• [Task objective]
Your task is to print exactly the lines from the line that contains "Which object is farthest from the blue star?" through the line that contains "What is the size", with pictures left out.
═════ Records ═════
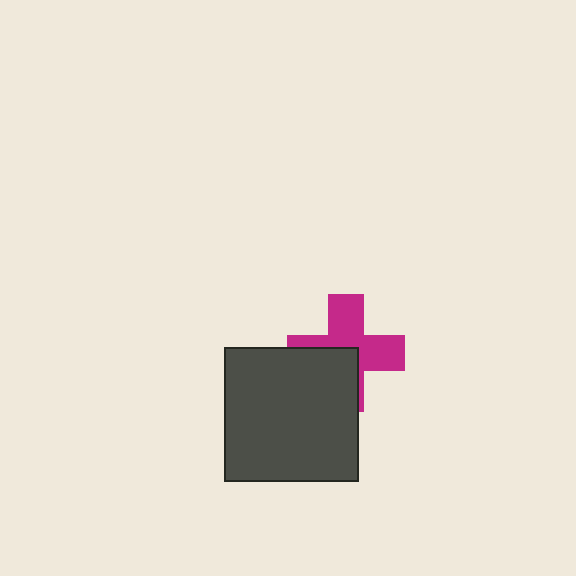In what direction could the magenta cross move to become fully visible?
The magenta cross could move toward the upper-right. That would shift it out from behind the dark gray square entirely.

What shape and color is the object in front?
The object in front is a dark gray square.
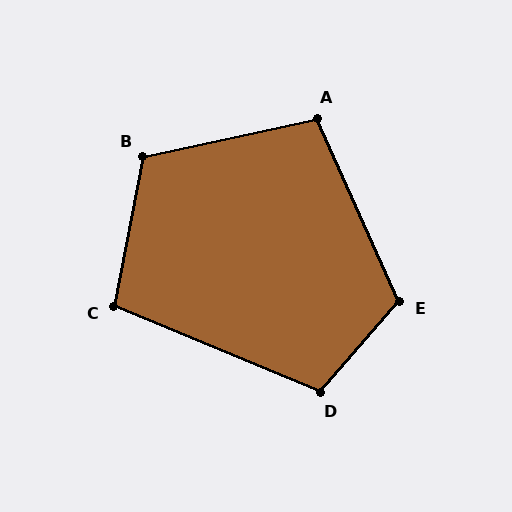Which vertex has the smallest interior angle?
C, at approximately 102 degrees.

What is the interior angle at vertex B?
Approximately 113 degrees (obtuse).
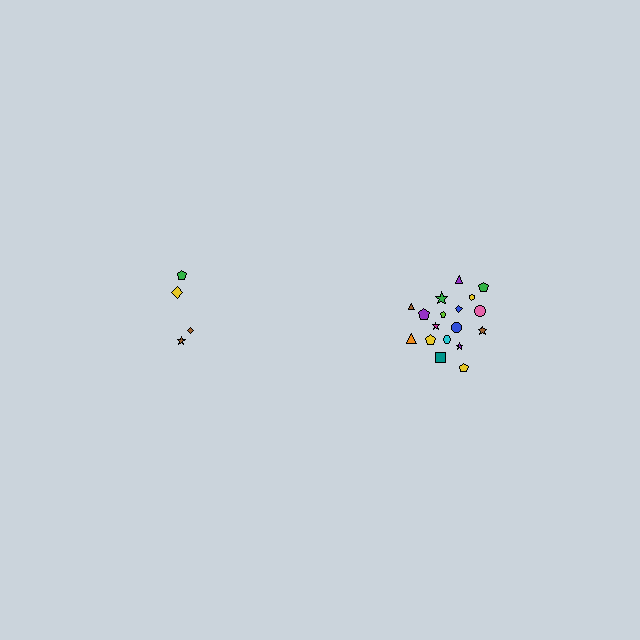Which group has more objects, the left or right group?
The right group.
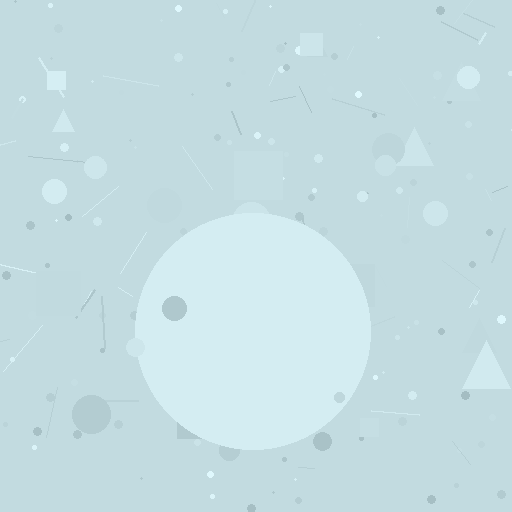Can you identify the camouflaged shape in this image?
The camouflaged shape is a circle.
═════
═════ Records ═════
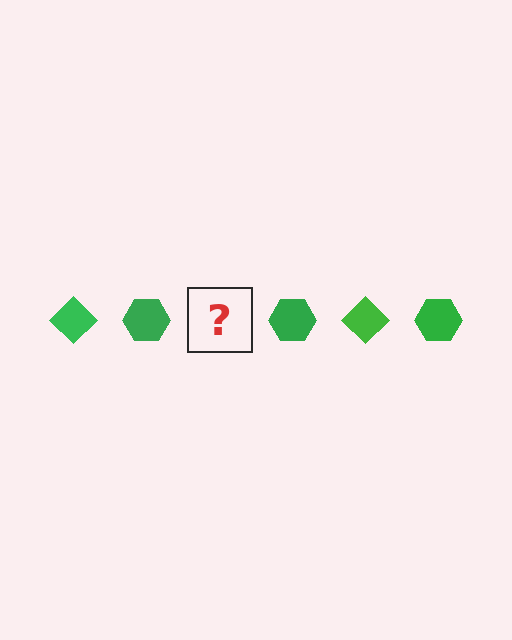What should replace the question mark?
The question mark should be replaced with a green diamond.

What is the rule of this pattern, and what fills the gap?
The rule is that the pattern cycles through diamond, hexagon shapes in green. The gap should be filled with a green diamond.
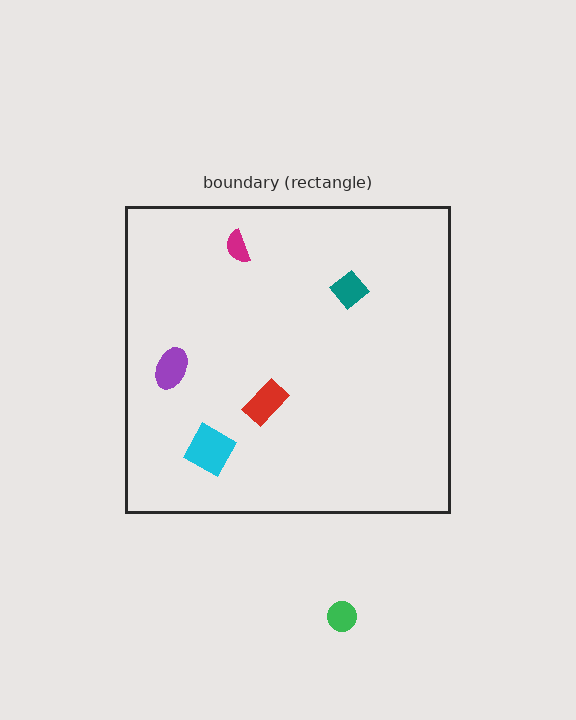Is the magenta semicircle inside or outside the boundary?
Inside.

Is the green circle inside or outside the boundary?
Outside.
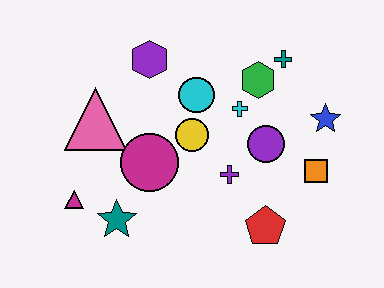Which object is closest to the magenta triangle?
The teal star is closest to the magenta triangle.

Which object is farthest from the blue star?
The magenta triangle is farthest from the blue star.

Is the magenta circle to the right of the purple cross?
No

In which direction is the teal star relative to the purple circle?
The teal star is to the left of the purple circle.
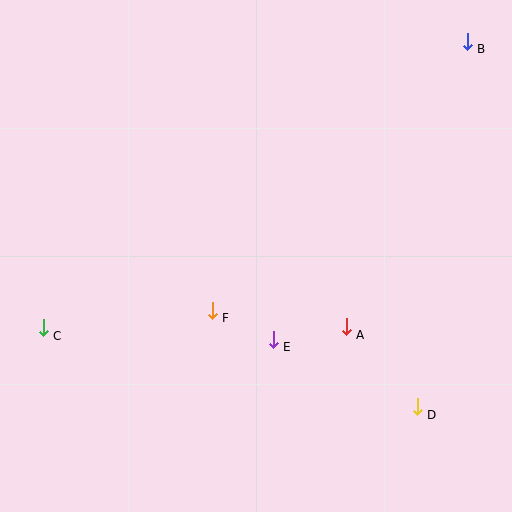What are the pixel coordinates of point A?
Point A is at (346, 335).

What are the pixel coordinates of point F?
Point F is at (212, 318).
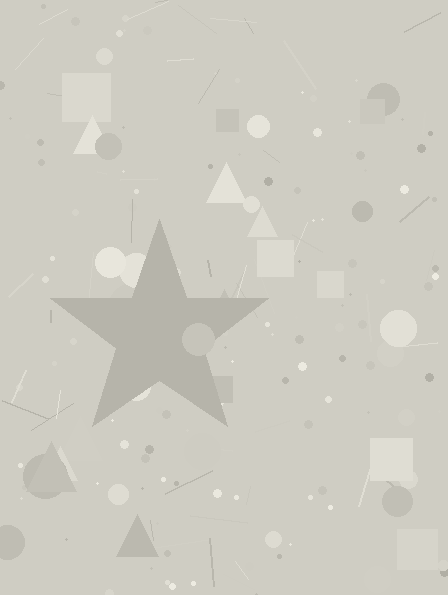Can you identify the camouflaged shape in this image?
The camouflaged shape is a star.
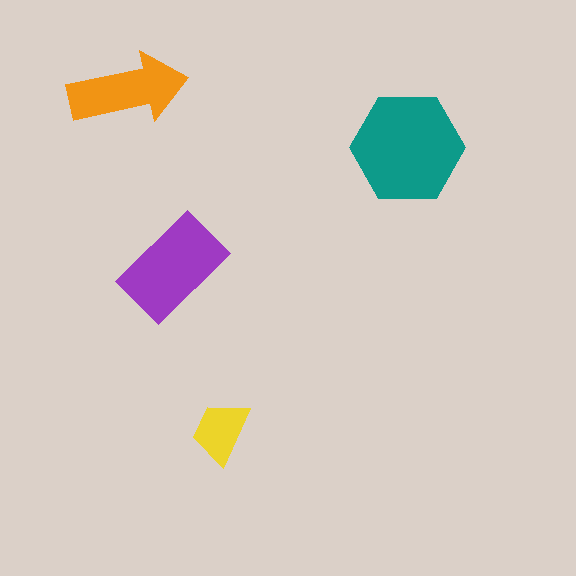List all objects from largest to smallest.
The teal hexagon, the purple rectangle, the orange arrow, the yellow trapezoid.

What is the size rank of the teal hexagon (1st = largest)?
═════
• [Reply to the task]
Which object is farthest from the blue star?
The magenta triangle is farthest from the blue star.

Is the magenta circle to the right of the purple cross?
No

In which direction is the teal star relative to the purple circle?
The teal star is to the left of the purple circle.
What are the pixel coordinates of point A?
Point A is at (346, 335).

What are the pixel coordinates of point F?
Point F is at (212, 318).
Can you identify the camouflaged shape in this image?
The camouflaged shape is a star.
List all objects from largest to smallest.
The teal hexagon, the purple rectangle, the orange arrow, the yellow trapezoid.

What is the size rank of the teal hexagon (1st = largest)?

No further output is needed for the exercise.